# [PROBLEM TO SOLVE]
Transcribe every line exactly. Leave the pictures behind.

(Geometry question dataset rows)

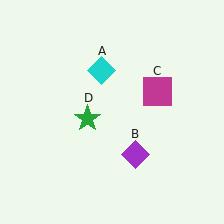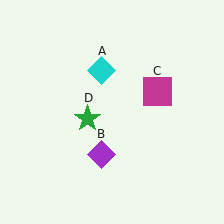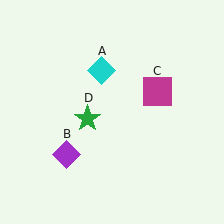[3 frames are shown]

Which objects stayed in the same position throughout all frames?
Cyan diamond (object A) and magenta square (object C) and green star (object D) remained stationary.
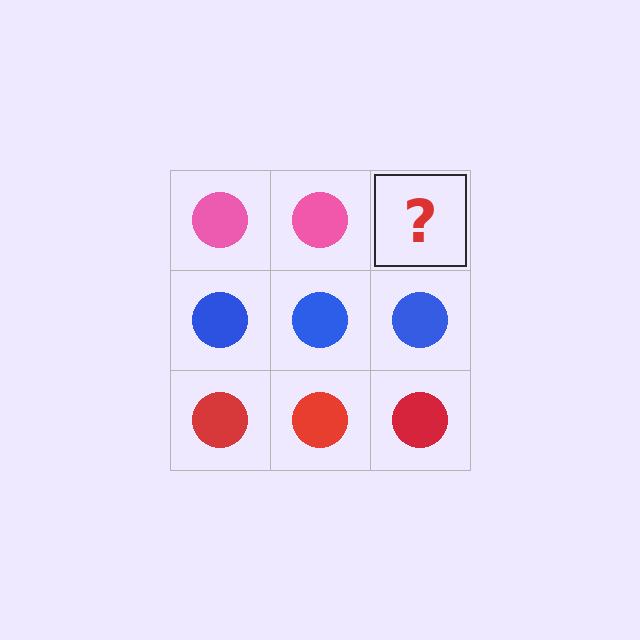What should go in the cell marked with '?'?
The missing cell should contain a pink circle.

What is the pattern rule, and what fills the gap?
The rule is that each row has a consistent color. The gap should be filled with a pink circle.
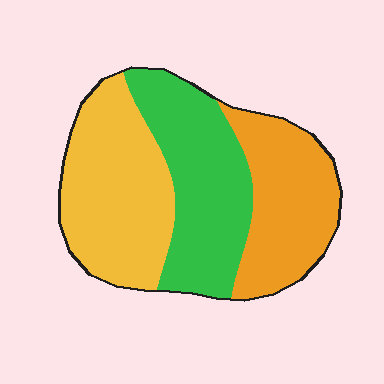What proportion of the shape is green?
Green takes up about one third (1/3) of the shape.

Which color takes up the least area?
Orange, at roughly 30%.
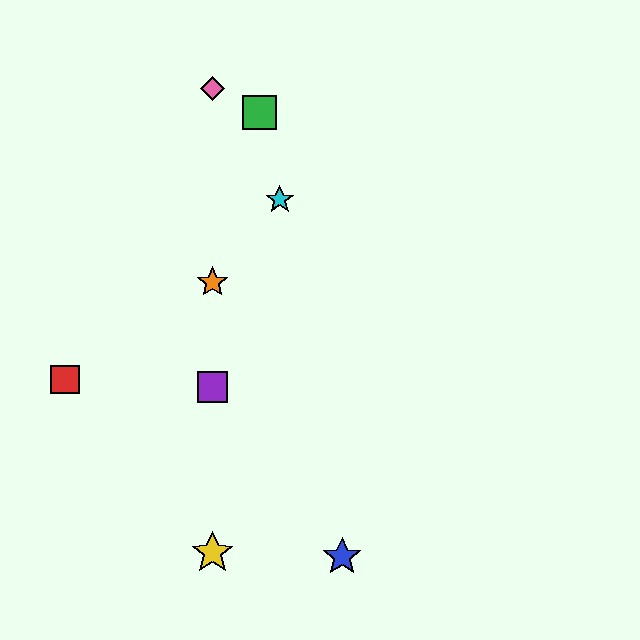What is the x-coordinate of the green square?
The green square is at x≈259.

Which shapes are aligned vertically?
The yellow star, the purple square, the orange star, the pink diamond are aligned vertically.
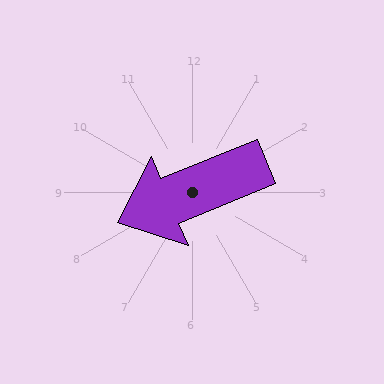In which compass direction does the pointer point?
West.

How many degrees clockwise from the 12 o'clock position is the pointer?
Approximately 248 degrees.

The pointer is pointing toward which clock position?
Roughly 8 o'clock.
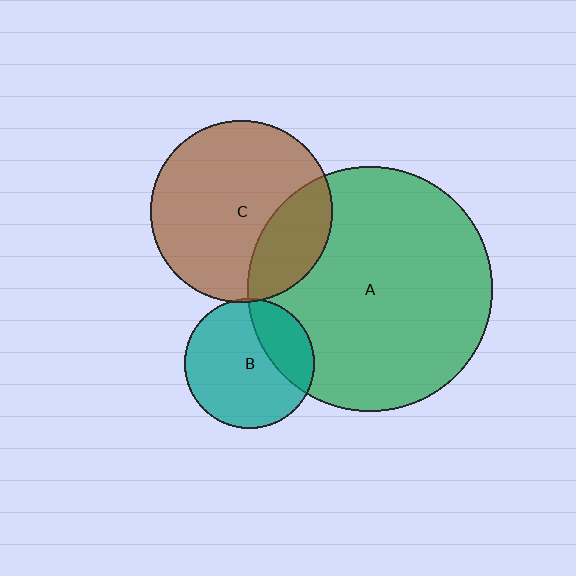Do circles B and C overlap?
Yes.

# [SOLUTION BELOW]
[3 frames are shown]

Which objects stayed in the same position throughout all frames?
Cyan diamond (object A) and magenta square (object C) and green star (object D) remained stationary.
What should go in the cell marked with '?'?
The missing cell should contain a pink circle.

What is the pattern rule, and what fills the gap?
The rule is that each row has a consistent color. The gap should be filled with a pink circle.
What proportion of the shape is green?
Green takes up about one third (1/3) of the shape.

Which color takes up the least area?
Orange, at roughly 30%.
What is the x-coordinate of the green square?
The green square is at x≈259.

Which shapes are aligned vertically?
The yellow star, the purple square, the orange star, the pink diamond are aligned vertically.
In which compass direction does the pointer point?
West.

How many degrees clockwise from the 12 o'clock position is the pointer?
Approximately 248 degrees.

The pointer is pointing toward which clock position?
Roughly 8 o'clock.
Do circles B and C overlap?
Yes.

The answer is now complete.